(Dataset records)
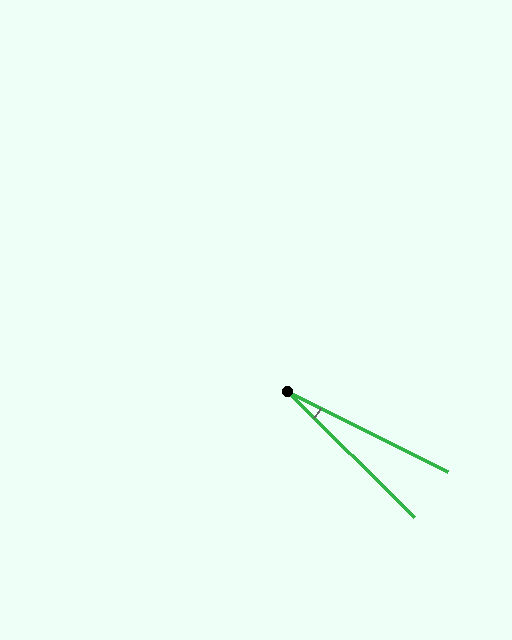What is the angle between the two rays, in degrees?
Approximately 18 degrees.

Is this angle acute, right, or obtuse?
It is acute.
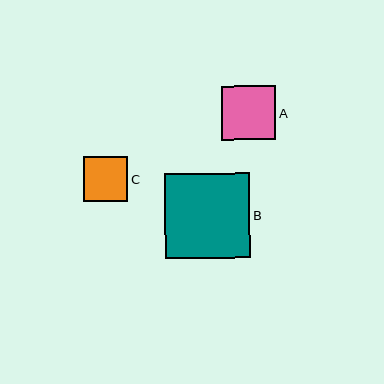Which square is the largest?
Square B is the largest with a size of approximately 86 pixels.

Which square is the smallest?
Square C is the smallest with a size of approximately 44 pixels.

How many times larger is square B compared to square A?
Square B is approximately 1.6 times the size of square A.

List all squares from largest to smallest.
From largest to smallest: B, A, C.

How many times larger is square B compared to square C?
Square B is approximately 1.9 times the size of square C.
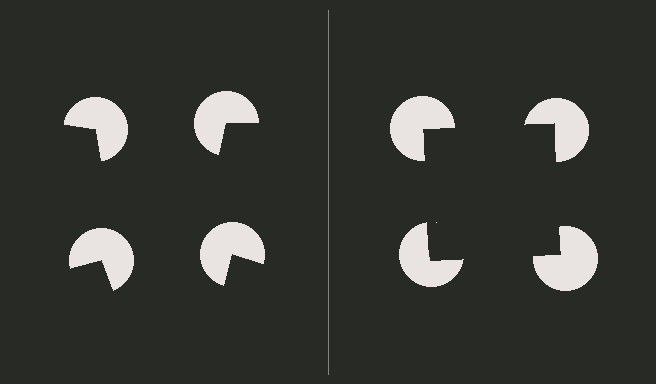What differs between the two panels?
The pac-man discs are positioned identically on both sides; only the wedge orientations differ. On the right they align to a square; on the left they are misaligned.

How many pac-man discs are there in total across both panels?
8 — 4 on each side.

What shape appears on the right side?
An illusory square.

• [Written problem]: Reproduce all of the material exactly, apart from the pictures.

• [Task solution]:
What is the angle between the two rays, in degrees?
Approximately 18 degrees.

Is this angle acute, right, or obtuse?
It is acute.
Which square is the largest?
Square B is the largest with a size of approximately 86 pixels.

Which square is the smallest?
Square C is the smallest with a size of approximately 44 pixels.

How many times larger is square B compared to square A?
Square B is approximately 1.6 times the size of square A.

List all squares from largest to smallest.
From largest to smallest: B, A, C.

How many times larger is square B compared to square C?
Square B is approximately 1.9 times the size of square C.
What differs between the two panels?
The pac-man discs are positioned identically on both sides; only the wedge orientations differ. On the right they align to a square; on the left they are misaligned.

How many pac-man discs are there in total across both panels?
8 — 4 on each side.

What shape appears on the right side?
An illusory square.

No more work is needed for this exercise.